» **Aim of the exercise**
Only lines containing "shown" belong in the answer, each copied from the entries below.

» **Task data**

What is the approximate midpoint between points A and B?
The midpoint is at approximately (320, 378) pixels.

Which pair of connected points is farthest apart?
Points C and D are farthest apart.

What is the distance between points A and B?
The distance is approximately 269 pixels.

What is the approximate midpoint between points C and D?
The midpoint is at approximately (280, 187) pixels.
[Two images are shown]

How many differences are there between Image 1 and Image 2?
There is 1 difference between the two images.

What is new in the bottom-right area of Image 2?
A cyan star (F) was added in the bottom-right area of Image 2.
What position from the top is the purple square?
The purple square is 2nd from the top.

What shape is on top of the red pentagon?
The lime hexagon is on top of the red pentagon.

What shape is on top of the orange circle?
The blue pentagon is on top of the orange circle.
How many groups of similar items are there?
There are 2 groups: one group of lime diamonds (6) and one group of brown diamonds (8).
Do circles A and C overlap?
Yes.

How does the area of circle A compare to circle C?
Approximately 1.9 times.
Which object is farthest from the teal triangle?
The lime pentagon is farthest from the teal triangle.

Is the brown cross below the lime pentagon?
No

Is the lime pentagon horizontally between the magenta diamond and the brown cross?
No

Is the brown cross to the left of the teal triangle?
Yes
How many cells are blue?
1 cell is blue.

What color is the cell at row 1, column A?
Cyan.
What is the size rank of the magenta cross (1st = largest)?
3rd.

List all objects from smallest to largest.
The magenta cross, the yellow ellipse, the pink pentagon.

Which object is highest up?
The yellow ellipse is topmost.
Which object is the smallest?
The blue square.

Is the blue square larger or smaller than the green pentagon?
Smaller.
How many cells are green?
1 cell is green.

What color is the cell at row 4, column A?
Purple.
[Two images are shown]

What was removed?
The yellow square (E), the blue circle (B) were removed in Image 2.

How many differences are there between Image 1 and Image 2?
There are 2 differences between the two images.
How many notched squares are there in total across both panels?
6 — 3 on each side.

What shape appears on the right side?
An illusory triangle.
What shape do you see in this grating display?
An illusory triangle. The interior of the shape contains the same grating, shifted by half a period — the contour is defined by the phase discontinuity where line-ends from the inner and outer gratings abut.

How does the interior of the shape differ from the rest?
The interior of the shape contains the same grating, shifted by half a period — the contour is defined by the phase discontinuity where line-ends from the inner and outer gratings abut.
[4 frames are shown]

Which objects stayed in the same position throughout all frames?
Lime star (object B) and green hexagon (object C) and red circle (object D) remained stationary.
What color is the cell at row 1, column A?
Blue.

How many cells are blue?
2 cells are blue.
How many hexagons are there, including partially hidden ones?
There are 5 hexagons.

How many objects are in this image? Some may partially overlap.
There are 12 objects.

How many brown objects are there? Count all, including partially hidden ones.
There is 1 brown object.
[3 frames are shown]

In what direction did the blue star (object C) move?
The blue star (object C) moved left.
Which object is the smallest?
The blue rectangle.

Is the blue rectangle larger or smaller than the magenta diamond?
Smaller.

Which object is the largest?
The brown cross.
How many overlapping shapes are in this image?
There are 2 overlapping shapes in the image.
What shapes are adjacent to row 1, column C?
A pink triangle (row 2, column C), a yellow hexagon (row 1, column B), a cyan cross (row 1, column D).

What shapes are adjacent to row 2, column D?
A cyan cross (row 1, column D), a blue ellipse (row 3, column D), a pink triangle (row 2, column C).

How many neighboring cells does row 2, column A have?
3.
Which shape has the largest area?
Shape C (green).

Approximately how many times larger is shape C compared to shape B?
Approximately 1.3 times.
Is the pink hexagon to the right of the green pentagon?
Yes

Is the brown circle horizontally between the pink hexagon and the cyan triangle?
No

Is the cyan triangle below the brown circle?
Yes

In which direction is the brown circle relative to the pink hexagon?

» **Reply**
[Two images are shown]
[Two images are shown]
[4 frames are shown]
[3 frames are shown]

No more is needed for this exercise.